Job: Please return nothing but the lines between the line holding "Which objects are" and the line holding "How many shapes are in row 1?", both ends included, without the pictures.

-- begin Records for processing --

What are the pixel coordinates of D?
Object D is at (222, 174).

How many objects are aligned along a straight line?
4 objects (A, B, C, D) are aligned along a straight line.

-- end Records for processing --
-- begin Records for processing --

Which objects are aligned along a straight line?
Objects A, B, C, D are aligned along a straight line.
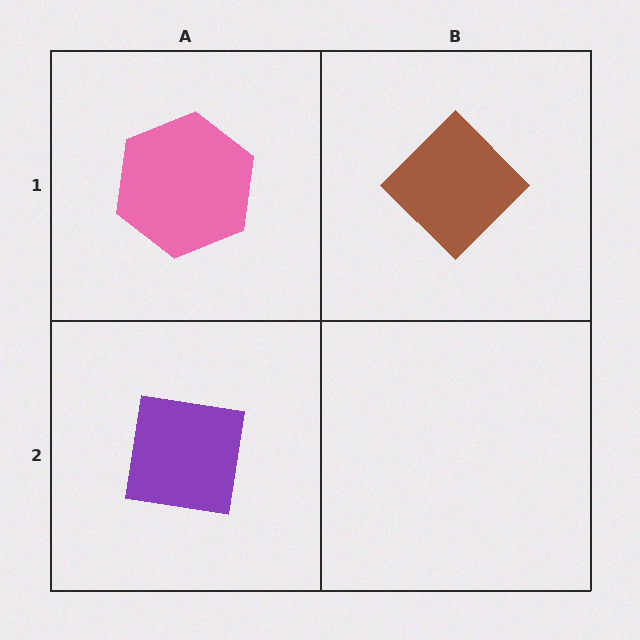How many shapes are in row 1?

-- end Records for processing --

The output:
Which objects are aligned along a straight line?
Objects A, B, C, D are aligned along a straight line.
How many shapes are in row 1?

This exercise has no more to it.